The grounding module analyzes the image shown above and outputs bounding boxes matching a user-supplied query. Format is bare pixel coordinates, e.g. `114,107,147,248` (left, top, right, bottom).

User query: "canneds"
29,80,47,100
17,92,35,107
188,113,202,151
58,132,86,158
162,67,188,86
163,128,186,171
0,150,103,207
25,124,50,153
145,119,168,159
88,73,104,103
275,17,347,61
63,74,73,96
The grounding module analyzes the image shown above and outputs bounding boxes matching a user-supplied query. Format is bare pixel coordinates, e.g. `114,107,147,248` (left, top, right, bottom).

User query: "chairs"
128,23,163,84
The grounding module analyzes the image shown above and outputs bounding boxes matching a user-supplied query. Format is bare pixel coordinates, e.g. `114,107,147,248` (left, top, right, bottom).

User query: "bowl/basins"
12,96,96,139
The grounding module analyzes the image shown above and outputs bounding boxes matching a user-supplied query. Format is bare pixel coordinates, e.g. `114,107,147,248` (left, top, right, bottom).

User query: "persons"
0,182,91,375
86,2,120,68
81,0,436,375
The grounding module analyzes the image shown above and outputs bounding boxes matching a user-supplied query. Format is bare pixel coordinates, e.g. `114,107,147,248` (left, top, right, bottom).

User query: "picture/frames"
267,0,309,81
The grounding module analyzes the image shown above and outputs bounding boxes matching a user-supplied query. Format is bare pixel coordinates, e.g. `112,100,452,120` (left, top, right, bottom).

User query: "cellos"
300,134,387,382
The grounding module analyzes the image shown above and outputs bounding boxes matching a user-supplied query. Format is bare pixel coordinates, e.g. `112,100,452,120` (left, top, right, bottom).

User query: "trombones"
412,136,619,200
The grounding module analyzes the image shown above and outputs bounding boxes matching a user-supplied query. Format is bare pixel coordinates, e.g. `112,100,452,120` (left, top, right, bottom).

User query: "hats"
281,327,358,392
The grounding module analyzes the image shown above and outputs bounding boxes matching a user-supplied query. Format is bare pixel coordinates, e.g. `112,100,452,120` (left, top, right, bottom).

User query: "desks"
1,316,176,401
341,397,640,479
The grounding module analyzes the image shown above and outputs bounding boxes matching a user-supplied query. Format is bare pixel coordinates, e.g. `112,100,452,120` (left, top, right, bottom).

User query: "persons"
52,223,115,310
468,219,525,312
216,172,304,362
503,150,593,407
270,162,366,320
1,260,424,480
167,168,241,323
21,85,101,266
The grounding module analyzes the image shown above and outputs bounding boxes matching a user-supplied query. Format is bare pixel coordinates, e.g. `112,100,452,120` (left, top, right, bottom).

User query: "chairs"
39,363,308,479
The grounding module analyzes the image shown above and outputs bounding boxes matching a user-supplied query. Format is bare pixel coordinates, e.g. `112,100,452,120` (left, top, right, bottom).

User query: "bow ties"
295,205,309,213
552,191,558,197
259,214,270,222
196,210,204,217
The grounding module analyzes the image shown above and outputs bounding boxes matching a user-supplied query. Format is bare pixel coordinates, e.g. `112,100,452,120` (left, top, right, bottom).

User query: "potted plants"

++++++++++

= The problem =
Please copy every one of the records above word for word, with each line kept as it is.

= Response =
The grounding module analyzes the image shown above and outputs bounding boxes matching a user-supplied query. Format is bare pixel coordinates, e.g. `114,107,147,248` (left, top, right, bottom).

User query: "canneds"
29,80,47,100
17,92,35,107
188,113,202,151
58,132,86,158
162,67,188,86
163,128,186,171
0,150,103,207
25,124,50,153
145,119,168,159
88,73,104,103
275,17,347,61
63,74,73,96
The grounding module analyzes the image shown above and outputs bounding boxes matching a user-supplied query. Format is bare pixel coordinates, e.g. `114,107,147,248` (left, top, right, bottom).

User query: "chairs"
128,23,163,84
The grounding module analyzes the image shown above and outputs bounding boxes matching a user-supplied query. Format is bare pixel coordinates, e.g. `114,107,147,248` (left, top, right, bottom).

User query: "bowl/basins"
12,96,96,139
The grounding module analyzes the image shown above and outputs bounding boxes matching a user-supplied query. Format is bare pixel coordinates, e.g. `114,107,147,248` (left, top, right, bottom).

User query: "persons"
0,182,91,375
86,2,120,68
81,0,436,375
The grounding module analyzes the image shown above and outputs bounding boxes matching a user-supplied query. Format is bare pixel coordinates, e.g. `114,107,147,248` (left, top, right, bottom).

User query: "picture/frames"
267,0,309,81
The grounding module analyzes the image shown above and outputs bounding boxes matching a user-supplied query. Format is bare pixel coordinates, e.g. `112,100,452,120` (left, top, right, bottom).

User query: "cellos"
300,134,387,382
The grounding module analyzes the image shown above and outputs bounding boxes matching a user-supplied query. Format is bare pixel coordinates, e.g. `112,100,452,120` (left, top, right, bottom).

User query: "trombones"
412,136,619,200
The grounding module analyzes the image shown above and outputs bounding boxes matching a user-supplied query. Format is bare pixel coordinates, e.g. `112,100,452,120` (left, top, right, bottom).

User query: "hats"
281,327,358,392
The grounding module analyzes the image shown above and outputs bounding boxes matching a user-supplied query. Format is bare pixel coordinates, e.g. `112,100,452,120` (left, top, right, bottom).

User query: "desks"
1,316,176,401
341,397,640,479
The grounding module analyzes the image shown above and outputs bounding boxes matching a user-supplied query. Format is bare pixel coordinates, e.g. `112,100,452,120` (left, top, right, bottom).

User query: "persons"
52,223,115,310
468,219,525,312
216,172,304,362
503,150,593,407
270,162,366,320
1,260,424,480
167,168,241,323
21,85,101,266
The grounding module analyzes the image shown above and outputs bounding boxes matching a user-supplied query. Format is bare pixel coordinates, e.g. `112,100,452,120` (left, top, right, bottom).

User query: "chairs"
39,363,308,479
The grounding module analyzes the image shown above and outputs bounding boxes matching a user-supplied query. Format is bare pixel coordinates, e.g. `112,100,452,120` (left, top, right, bottom).

User query: "bow ties"
295,205,309,213
552,191,558,197
259,214,270,222
196,210,204,217
The grounding module analyzes the image shown above and outputs bounding boxes matching a user-supplied query. Format is bare pixel coordinates, e.g. `112,100,452,120` (left, top, right, bottom).

User query: "potted plants"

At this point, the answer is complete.